_Do this_: Give every line again exactly as it appears, please, but not the pictures.

Questions about shape properties:
..........

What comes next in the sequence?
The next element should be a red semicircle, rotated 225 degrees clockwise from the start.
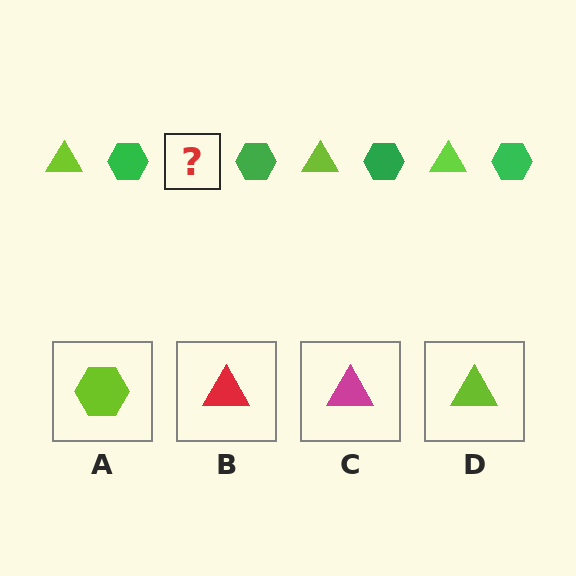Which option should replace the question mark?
Option D.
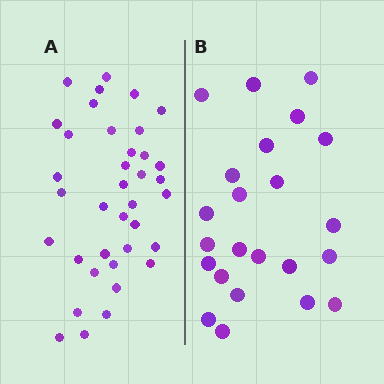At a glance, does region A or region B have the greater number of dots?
Region A (the left region) has more dots.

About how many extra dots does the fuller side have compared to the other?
Region A has approximately 15 more dots than region B.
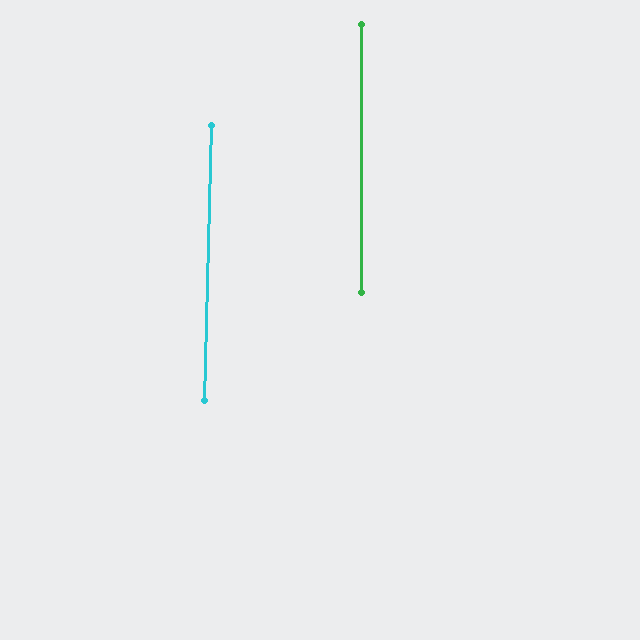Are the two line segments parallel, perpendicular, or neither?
Parallel — their directions differ by only 1.4°.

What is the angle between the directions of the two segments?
Approximately 1 degree.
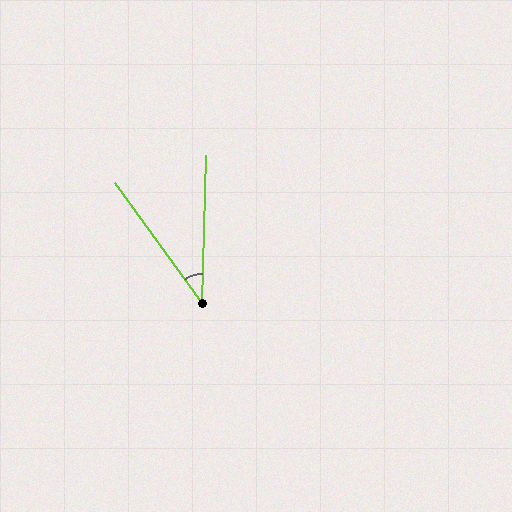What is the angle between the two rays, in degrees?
Approximately 37 degrees.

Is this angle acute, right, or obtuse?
It is acute.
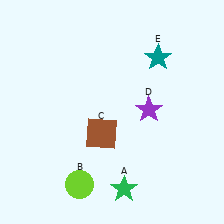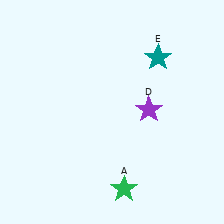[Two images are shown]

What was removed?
The lime circle (B), the brown square (C) were removed in Image 2.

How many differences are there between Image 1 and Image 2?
There are 2 differences between the two images.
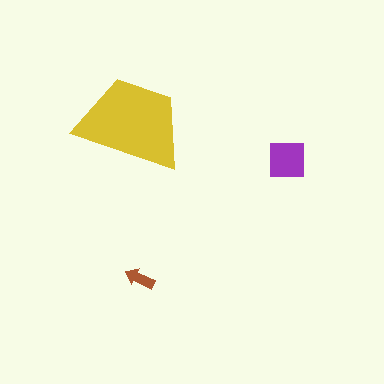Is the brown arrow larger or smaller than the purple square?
Smaller.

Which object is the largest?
The yellow trapezoid.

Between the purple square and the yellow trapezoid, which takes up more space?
The yellow trapezoid.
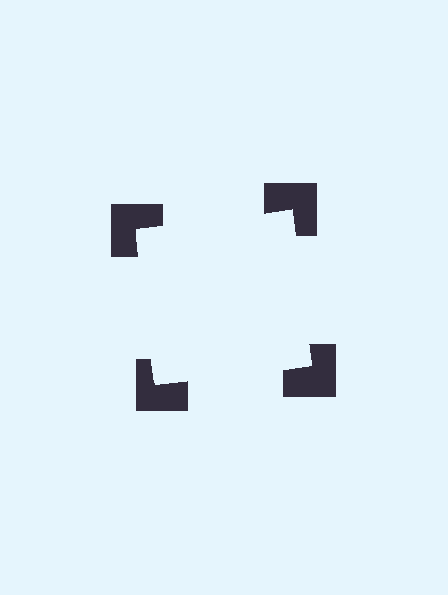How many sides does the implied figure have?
4 sides.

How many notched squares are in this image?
There are 4 — one at each vertex of the illusory square.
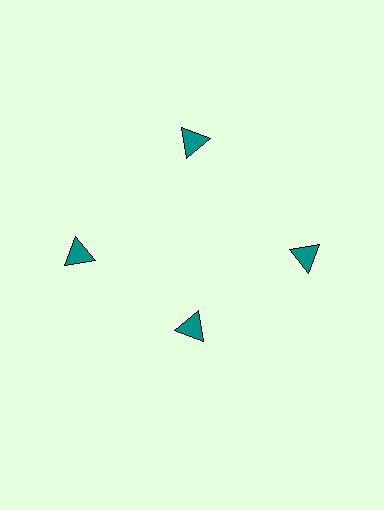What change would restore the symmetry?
The symmetry would be restored by moving it outward, back onto the ring so that all 4 triangles sit at equal angles and equal distance from the center.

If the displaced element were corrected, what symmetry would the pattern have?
It would have 4-fold rotational symmetry — the pattern would map onto itself every 90 degrees.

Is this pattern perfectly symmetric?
No. The 4 teal triangles are arranged in a ring, but one element near the 6 o'clock position is pulled inward toward the center, breaking the 4-fold rotational symmetry.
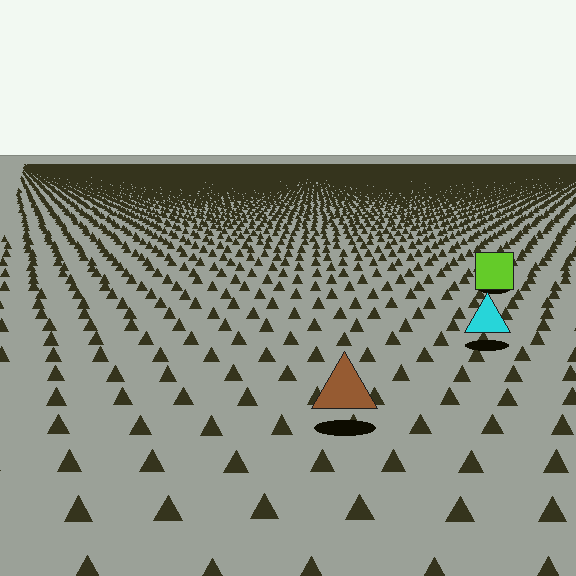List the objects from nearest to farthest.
From nearest to farthest: the brown triangle, the cyan triangle, the lime square.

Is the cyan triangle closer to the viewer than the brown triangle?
No. The brown triangle is closer — you can tell from the texture gradient: the ground texture is coarser near it.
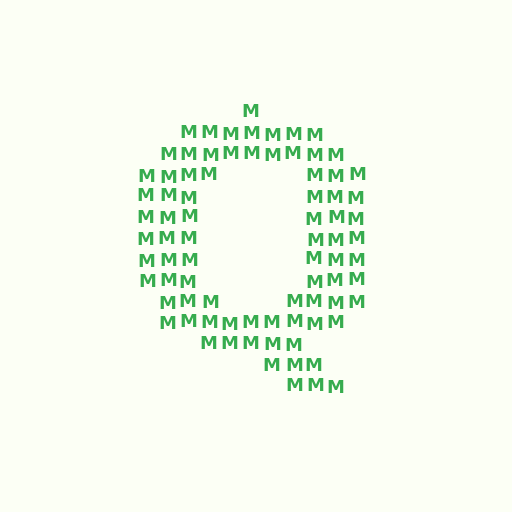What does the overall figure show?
The overall figure shows the letter Q.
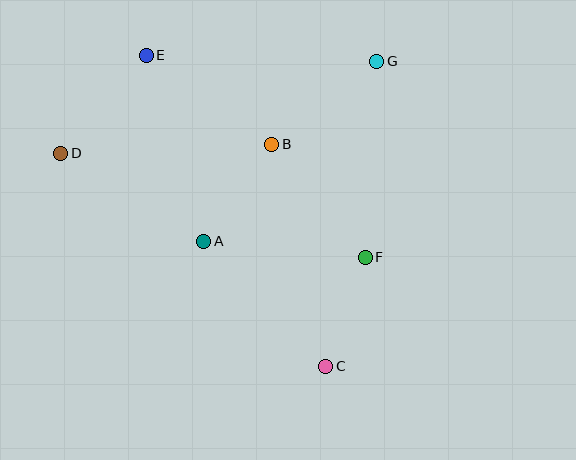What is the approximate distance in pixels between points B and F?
The distance between B and F is approximately 147 pixels.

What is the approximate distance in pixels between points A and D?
The distance between A and D is approximately 168 pixels.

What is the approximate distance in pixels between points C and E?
The distance between C and E is approximately 359 pixels.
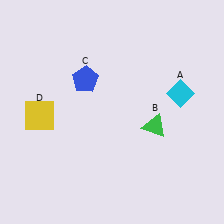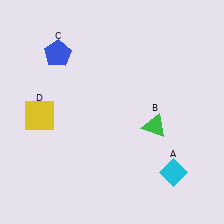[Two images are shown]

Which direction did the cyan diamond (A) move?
The cyan diamond (A) moved down.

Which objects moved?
The objects that moved are: the cyan diamond (A), the blue pentagon (C).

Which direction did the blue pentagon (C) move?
The blue pentagon (C) moved up and to the left.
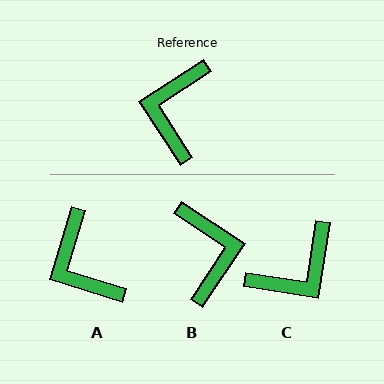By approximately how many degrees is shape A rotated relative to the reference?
Approximately 40 degrees counter-clockwise.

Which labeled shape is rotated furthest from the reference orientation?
B, about 157 degrees away.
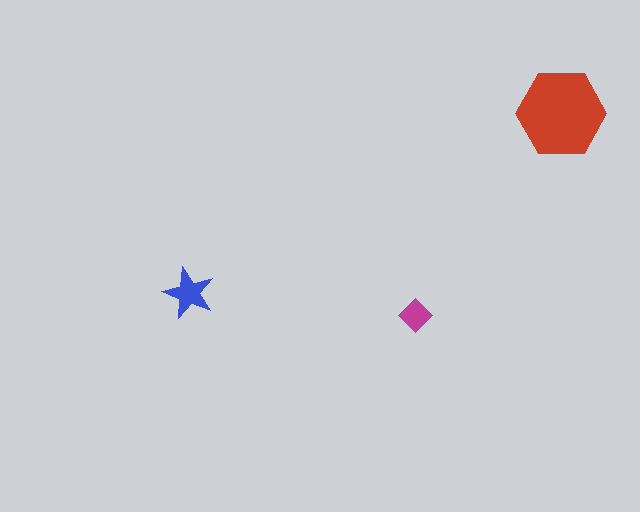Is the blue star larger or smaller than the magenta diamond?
Larger.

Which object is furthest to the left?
The blue star is leftmost.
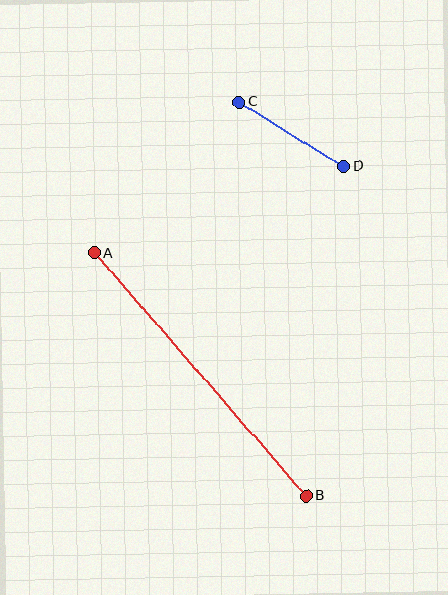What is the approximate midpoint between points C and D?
The midpoint is at approximately (291, 134) pixels.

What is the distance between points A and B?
The distance is approximately 322 pixels.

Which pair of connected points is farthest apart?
Points A and B are farthest apart.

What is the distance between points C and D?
The distance is approximately 123 pixels.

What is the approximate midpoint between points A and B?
The midpoint is at approximately (200, 374) pixels.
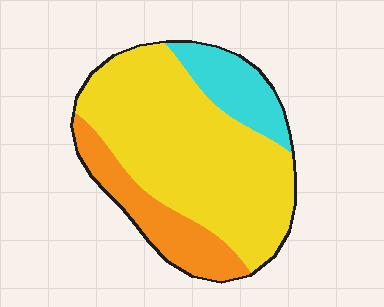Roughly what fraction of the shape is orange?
Orange covers roughly 20% of the shape.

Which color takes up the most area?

..........

_Reply to the task_:
What comes next in the sequence?
The next element should be a red semicircle, rotated 225 degrees clockwise from the start.
Which option should replace the question mark?
Option D.
At a glance, does region A or region B have the greater number of dots?
Region A (the left region) has more dots.

About how many extra dots does the fuller side have compared to the other?
Region A has approximately 15 more dots than region B.
Are the two line segments parallel, perpendicular, or neither?
Parallel — their directions differ by only 1.4°.

What is the angle between the directions of the two segments?
Approximately 1 degree.
What is the angle between the two rays, in degrees?
Approximately 37 degrees.

Is this angle acute, right, or obtuse?
It is acute.
[Two images are shown]

What was removed?
The lime circle (B), the brown square (C) were removed in Image 2.

How many differences are there between Image 1 and Image 2?
There are 2 differences between the two images.
Is the brown arrow larger or smaller than the purple square?
Smaller.

Which object is the largest?
The yellow trapezoid.

Between the purple square and the yellow trapezoid, which takes up more space?
The yellow trapezoid.
How many sides does the implied figure have?
4 sides.

How many notched squares are in this image?
There are 4 — one at each vertex of the illusory square.
What change would restore the symmetry?
The symmetry would be restored by moving it outward, back onto the ring so that all 4 triangles sit at equal angles and equal distance from the center.

If the displaced element were corrected, what symmetry would the pattern have?
It would have 4-fold rotational symmetry — the pattern would map onto itself every 90 degrees.

Is this pattern perfectly symmetric?
No. The 4 teal triangles are arranged in a ring, but one element near the 6 o'clock position is pulled inward toward the center, breaking the 4-fold rotational symmetry.
List the objects from nearest to farthest.
From nearest to farthest: the brown triangle, the cyan triangle, the lime square.

Is the cyan triangle closer to the viewer than the brown triangle?
No. The brown triangle is closer — you can tell from the texture gradient: the ground texture is coarser near it.
What does the overall figure show?
The overall figure shows the letter Q.
What is the approximate distance in pixels between points B and F?
The distance between B and F is approximately 147 pixels.

What is the approximate distance in pixels between points A and D?
The distance between A and D is approximately 168 pixels.

What is the approximate distance in pixels between points C and E?
The distance between C and E is approximately 359 pixels.
[Two images are shown]

Which direction did the cyan diamond (A) move?
The cyan diamond (A) moved down.

Which objects moved?
The objects that moved are: the cyan diamond (A), the blue pentagon (C).

Which direction did the blue pentagon (C) move?
The blue pentagon (C) moved up and to the left.
By approximately how many degrees is shape A rotated relative to the reference?
Approximately 40 degrees counter-clockwise.

Which labeled shape is rotated furthest from the reference orientation?
B, about 157 degrees away.
Is the blue star larger or smaller than the magenta diamond?
Larger.

Which object is furthest to the left?
The blue star is leftmost.
What is the approximate midpoint between points C and D?
The midpoint is at approximately (291, 134) pixels.

What is the distance between points A and B?
The distance is approximately 322 pixels.

Which pair of connected points is farthest apart?
Points A and B are farthest apart.

What is the distance between points C and D?
The distance is approximately 123 pixels.

What is the approximate midpoint between points A and B?
The midpoint is at approximately (200, 374) pixels.
Roughly what fraction of the shape is orange?
Orange covers roughly 20% of the shape.

Which color takes up the most area?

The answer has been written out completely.